### PROBLEM DESCRIPTION
Each entry must be given again exactly; images do not belong in the copy.

[BEGIN DATA PROVIDED]

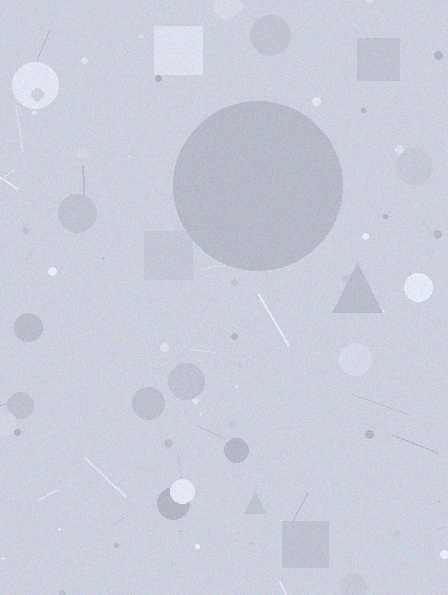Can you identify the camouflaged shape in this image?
The camouflaged shape is a circle.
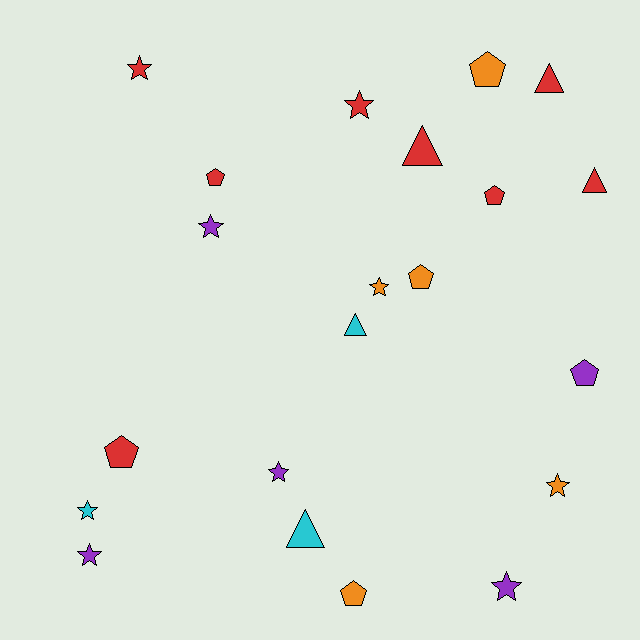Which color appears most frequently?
Red, with 8 objects.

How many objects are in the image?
There are 21 objects.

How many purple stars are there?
There are 4 purple stars.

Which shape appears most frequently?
Star, with 9 objects.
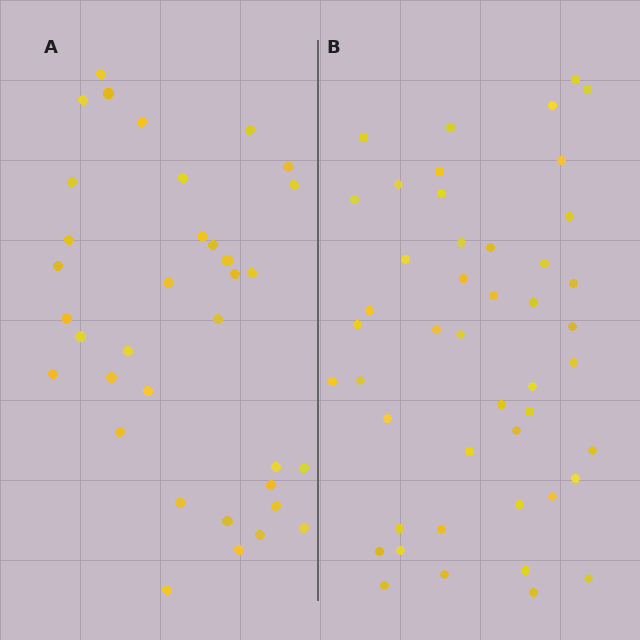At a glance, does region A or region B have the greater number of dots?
Region B (the right region) has more dots.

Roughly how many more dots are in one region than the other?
Region B has roughly 12 or so more dots than region A.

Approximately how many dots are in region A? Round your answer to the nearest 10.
About 40 dots. (The exact count is 35, which rounds to 40.)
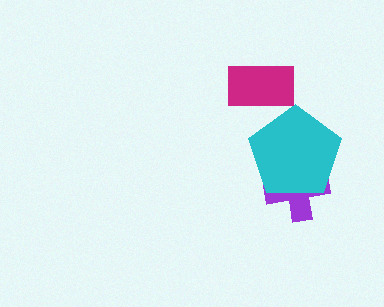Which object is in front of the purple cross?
The cyan pentagon is in front of the purple cross.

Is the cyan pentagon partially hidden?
No, no other shape covers it.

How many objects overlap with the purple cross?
1 object overlaps with the purple cross.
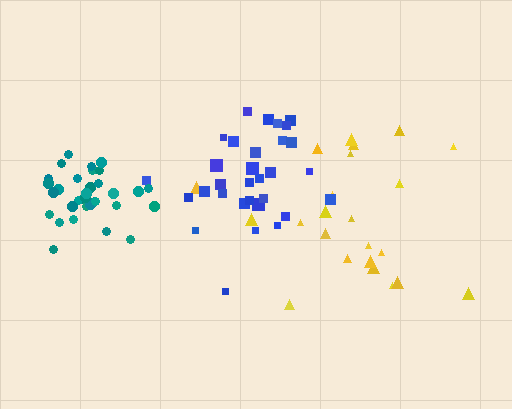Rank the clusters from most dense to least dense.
teal, blue, yellow.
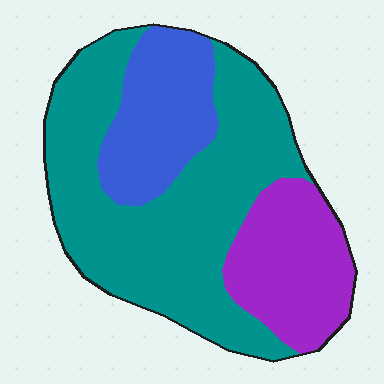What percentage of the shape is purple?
Purple takes up between a sixth and a third of the shape.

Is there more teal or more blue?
Teal.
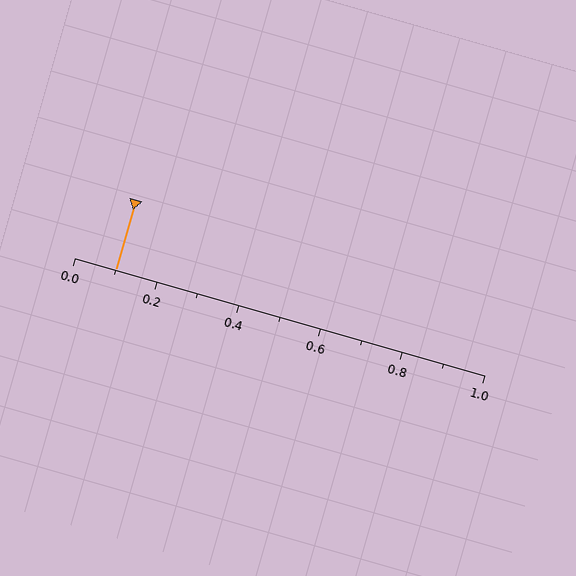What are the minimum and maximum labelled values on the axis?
The axis runs from 0.0 to 1.0.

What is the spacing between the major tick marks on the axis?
The major ticks are spaced 0.2 apart.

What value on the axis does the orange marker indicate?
The marker indicates approximately 0.1.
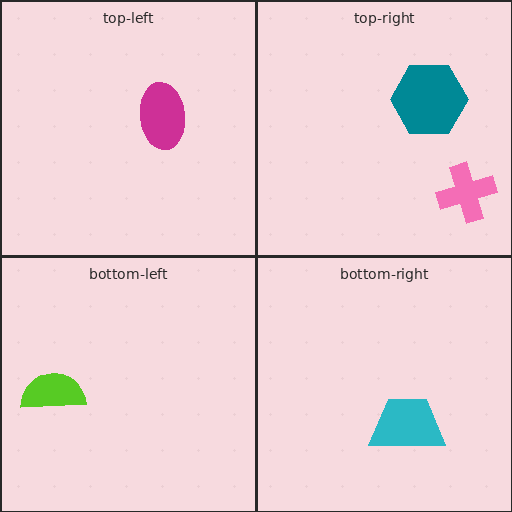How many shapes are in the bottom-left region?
1.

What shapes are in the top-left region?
The magenta ellipse.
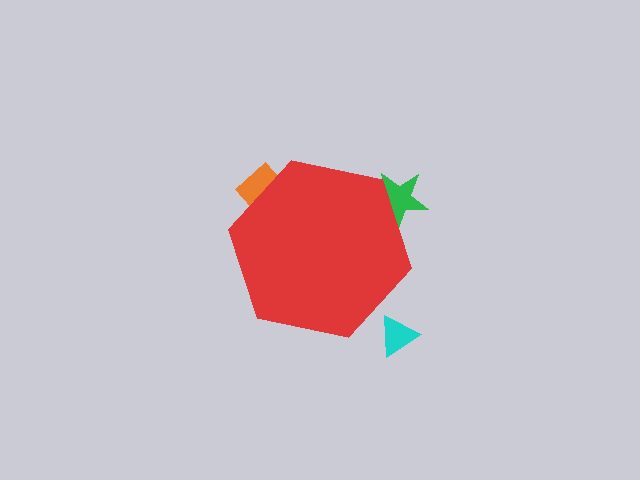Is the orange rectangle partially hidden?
Yes, the orange rectangle is partially hidden behind the red hexagon.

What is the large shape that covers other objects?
A red hexagon.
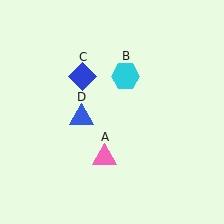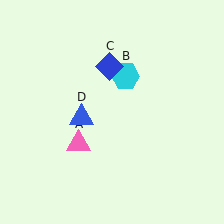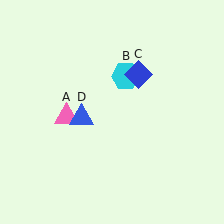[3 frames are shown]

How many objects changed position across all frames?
2 objects changed position: pink triangle (object A), blue diamond (object C).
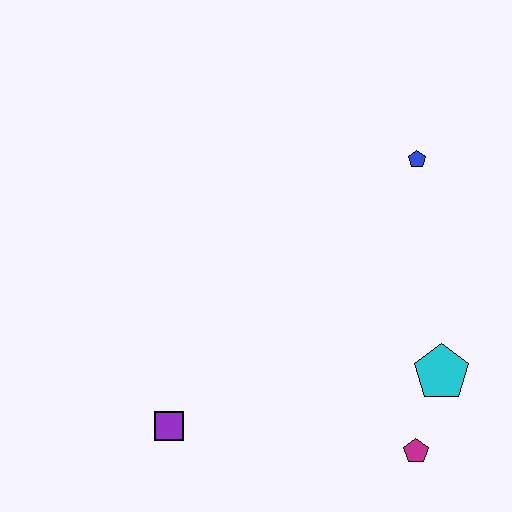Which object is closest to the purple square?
The magenta pentagon is closest to the purple square.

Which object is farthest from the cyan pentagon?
The purple square is farthest from the cyan pentagon.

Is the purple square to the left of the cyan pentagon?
Yes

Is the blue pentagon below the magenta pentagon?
No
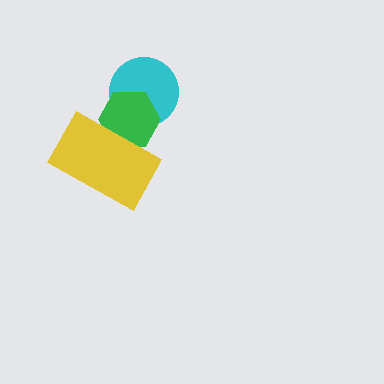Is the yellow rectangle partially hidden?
No, no other shape covers it.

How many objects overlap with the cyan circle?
1 object overlaps with the cyan circle.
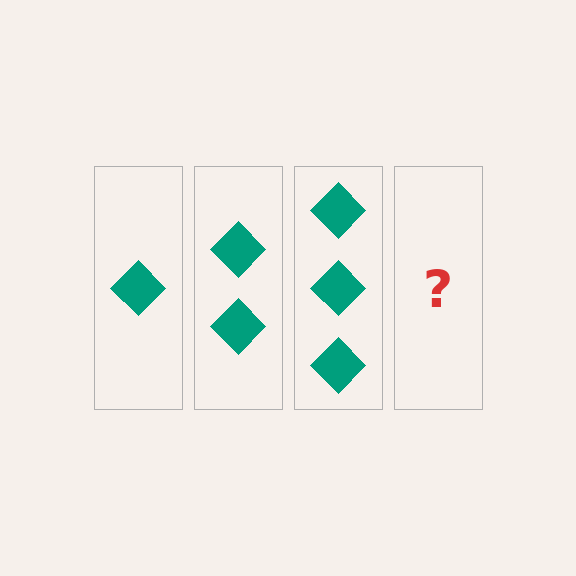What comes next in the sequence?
The next element should be 4 diamonds.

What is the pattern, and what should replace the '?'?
The pattern is that each step adds one more diamond. The '?' should be 4 diamonds.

[END DATA PROVIDED]

### FULL SOLUTION
Can you identify the camouflaged shape in this image?
The camouflaged shape is a circle.
Which color appears most frequently?
Red, with 8 objects.

How many objects are in the image?
There are 21 objects.

How many purple stars are there?
There are 4 purple stars.

Which shape appears most frequently?
Star, with 9 objects.
At a glance, does region A or region B have the greater number of dots?
Region B (the right region) has more dots.

Roughly how many more dots are in one region than the other?
Region B has roughly 12 or so more dots than region A.

Approximately how many dots are in region A? Round your answer to the nearest 10.
About 40 dots. (The exact count is 35, which rounds to 40.)
Which object is in front of the purple cross?
The cyan pentagon is in front of the purple cross.

Is the cyan pentagon partially hidden?
No, no other shape covers it.

How many objects overlap with the purple cross?
1 object overlaps with the purple cross.
Rank the clusters from most dense to least dense.
teal, blue, yellow.
What percentage of the shape is purple?
Purple takes up between a sixth and a third of the shape.

Is there more teal or more blue?
Teal.
What are the minimum and maximum labelled values on the axis?
The axis runs from 0.0 to 1.0.

What is the spacing between the major tick marks on the axis?
The major ticks are spaced 0.2 apart.

What value on the axis does the orange marker indicate?
The marker indicates approximately 0.1.
How many shapes are in the bottom-left region?
1.

What shapes are in the top-left region?
The magenta ellipse.
Is the orange rectangle partially hidden?
Yes, the orange rectangle is partially hidden behind the red hexagon.

What is the large shape that covers other objects?
A red hexagon.
[3 frames are shown]

How many objects changed position across all frames?
2 objects changed position: pink triangle (object A), blue diamond (object C).
Which object is closest to the purple square?
The magenta pentagon is closest to the purple square.

Which object is farthest from the cyan pentagon?
The purple square is farthest from the cyan pentagon.

Is the purple square to the left of the cyan pentagon?
Yes

Is the blue pentagon below the magenta pentagon?
No
Is the yellow rectangle partially hidden?
No, no other shape covers it.

How many objects overlap with the cyan circle?
1 object overlaps with the cyan circle.
What comes next in the sequence?
The next element should be 4 diamonds.

What is the pattern, and what should replace the '?'?
The pattern is that each step adds one more diamond. The '?' should be 4 diamonds.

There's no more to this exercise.